## WHAT NEEDS TO BE DONE
Please locate every line below that contains the word "lights" and copy each one.

[start of DATA ENTRIES]

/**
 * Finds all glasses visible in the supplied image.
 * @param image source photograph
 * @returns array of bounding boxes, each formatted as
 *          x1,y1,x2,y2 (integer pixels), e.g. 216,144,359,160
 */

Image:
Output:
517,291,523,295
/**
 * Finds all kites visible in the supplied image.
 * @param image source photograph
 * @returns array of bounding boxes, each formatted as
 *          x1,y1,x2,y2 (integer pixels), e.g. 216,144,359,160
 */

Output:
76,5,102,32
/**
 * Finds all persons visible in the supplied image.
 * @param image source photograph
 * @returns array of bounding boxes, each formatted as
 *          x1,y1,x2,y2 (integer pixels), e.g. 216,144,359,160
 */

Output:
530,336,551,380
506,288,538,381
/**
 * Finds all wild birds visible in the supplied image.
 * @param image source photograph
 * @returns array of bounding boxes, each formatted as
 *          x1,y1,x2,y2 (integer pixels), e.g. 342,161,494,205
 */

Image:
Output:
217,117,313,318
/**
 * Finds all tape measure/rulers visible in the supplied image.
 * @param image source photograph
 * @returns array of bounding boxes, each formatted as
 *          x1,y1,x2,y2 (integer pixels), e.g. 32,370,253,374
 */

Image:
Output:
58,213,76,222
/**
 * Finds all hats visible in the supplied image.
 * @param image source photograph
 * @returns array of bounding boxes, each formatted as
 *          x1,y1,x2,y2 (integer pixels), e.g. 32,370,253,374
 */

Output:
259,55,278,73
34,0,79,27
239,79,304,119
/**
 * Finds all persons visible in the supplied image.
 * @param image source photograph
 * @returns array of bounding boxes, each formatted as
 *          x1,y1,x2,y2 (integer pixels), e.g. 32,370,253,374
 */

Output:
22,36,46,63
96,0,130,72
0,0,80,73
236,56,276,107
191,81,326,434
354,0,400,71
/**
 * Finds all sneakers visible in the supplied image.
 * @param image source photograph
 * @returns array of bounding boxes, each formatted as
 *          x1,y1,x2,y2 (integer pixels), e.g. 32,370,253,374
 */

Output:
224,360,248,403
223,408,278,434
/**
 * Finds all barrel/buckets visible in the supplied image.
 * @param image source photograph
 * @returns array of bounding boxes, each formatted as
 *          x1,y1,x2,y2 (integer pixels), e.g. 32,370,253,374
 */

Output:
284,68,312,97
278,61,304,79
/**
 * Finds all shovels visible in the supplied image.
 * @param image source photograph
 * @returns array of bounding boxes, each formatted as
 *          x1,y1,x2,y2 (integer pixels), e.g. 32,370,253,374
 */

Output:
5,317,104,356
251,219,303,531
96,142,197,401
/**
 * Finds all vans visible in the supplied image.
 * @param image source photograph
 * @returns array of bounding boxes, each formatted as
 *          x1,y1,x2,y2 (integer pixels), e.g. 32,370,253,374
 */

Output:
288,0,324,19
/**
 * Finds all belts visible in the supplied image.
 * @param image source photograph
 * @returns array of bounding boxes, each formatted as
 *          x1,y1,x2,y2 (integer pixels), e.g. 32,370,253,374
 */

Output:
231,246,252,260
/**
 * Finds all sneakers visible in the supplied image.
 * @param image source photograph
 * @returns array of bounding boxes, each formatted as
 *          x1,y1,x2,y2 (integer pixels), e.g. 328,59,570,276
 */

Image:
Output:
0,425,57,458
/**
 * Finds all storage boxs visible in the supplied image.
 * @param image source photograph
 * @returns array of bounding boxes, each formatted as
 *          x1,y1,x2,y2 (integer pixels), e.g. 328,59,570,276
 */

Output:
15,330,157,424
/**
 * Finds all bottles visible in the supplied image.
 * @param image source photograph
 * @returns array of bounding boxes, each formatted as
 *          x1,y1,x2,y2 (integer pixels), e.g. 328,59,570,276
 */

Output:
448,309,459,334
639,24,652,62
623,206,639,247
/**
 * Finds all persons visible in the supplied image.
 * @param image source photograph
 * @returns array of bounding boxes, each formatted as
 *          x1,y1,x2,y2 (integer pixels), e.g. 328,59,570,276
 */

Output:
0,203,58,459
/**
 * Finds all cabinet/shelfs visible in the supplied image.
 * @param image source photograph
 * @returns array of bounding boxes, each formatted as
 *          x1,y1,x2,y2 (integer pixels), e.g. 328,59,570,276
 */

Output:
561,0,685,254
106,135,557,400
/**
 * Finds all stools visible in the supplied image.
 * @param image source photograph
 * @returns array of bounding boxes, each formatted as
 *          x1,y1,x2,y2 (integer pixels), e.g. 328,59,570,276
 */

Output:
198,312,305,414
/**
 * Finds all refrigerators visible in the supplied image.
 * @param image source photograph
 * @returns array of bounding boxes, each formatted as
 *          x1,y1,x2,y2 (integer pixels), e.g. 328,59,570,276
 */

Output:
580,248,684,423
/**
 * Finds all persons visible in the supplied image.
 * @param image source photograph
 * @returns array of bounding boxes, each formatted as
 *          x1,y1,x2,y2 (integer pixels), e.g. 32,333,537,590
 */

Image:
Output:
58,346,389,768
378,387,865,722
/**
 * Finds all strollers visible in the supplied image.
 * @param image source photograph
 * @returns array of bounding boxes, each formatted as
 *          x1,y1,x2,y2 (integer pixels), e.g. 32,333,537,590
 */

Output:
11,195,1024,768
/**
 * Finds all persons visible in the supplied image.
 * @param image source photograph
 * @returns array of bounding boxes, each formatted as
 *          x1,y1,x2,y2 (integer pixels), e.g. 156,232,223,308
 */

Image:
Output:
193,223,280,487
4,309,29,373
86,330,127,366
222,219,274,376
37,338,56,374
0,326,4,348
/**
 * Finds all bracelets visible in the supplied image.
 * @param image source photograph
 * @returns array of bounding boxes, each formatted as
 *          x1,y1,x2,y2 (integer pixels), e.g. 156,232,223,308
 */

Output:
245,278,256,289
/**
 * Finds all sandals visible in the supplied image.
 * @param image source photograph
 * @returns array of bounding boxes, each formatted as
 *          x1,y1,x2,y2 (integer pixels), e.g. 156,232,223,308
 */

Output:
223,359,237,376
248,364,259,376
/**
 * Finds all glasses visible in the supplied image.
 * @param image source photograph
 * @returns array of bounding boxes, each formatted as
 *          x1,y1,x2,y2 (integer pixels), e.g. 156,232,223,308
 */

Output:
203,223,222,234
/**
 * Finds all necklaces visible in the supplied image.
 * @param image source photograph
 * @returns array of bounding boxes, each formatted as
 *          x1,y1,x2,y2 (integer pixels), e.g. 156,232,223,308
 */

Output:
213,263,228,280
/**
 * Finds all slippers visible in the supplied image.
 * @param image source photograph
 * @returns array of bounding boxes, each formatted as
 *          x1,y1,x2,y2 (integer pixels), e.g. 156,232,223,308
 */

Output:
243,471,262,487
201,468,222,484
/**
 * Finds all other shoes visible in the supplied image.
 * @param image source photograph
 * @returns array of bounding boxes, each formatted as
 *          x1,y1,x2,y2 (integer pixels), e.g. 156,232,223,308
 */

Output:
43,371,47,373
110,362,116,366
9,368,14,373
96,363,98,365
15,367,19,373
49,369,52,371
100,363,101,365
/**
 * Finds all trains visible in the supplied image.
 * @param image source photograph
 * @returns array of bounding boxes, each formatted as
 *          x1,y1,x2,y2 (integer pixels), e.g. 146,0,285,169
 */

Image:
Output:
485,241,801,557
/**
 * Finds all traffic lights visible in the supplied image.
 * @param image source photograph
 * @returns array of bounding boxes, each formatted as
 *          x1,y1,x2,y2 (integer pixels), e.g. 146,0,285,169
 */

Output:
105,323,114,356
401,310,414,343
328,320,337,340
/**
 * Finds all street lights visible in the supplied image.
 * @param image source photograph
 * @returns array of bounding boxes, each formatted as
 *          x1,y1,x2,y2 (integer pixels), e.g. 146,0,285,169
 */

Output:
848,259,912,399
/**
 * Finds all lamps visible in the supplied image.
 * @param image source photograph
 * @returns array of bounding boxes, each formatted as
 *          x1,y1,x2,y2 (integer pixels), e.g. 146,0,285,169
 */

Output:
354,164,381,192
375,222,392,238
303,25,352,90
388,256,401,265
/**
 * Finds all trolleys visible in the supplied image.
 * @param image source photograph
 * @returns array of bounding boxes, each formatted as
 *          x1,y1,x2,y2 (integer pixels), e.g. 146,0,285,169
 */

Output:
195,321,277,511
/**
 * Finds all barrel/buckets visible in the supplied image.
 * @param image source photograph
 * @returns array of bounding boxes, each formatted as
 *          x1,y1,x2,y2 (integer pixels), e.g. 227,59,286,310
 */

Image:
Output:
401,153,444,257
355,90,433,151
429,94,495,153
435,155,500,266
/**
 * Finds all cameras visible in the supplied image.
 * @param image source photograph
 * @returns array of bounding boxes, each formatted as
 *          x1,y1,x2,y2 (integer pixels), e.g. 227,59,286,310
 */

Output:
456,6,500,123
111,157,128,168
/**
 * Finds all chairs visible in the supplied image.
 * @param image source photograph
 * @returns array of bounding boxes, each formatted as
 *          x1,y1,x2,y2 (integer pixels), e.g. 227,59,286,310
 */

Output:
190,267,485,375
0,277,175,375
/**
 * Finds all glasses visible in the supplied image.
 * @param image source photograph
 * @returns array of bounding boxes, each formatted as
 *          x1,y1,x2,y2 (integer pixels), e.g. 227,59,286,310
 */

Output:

[end of DATA ENTRIES]

## EXPECTED ANSWER
 * Finds all traffic lights visible in the supplied image.
 * Finds all street lights visible in the supplied image.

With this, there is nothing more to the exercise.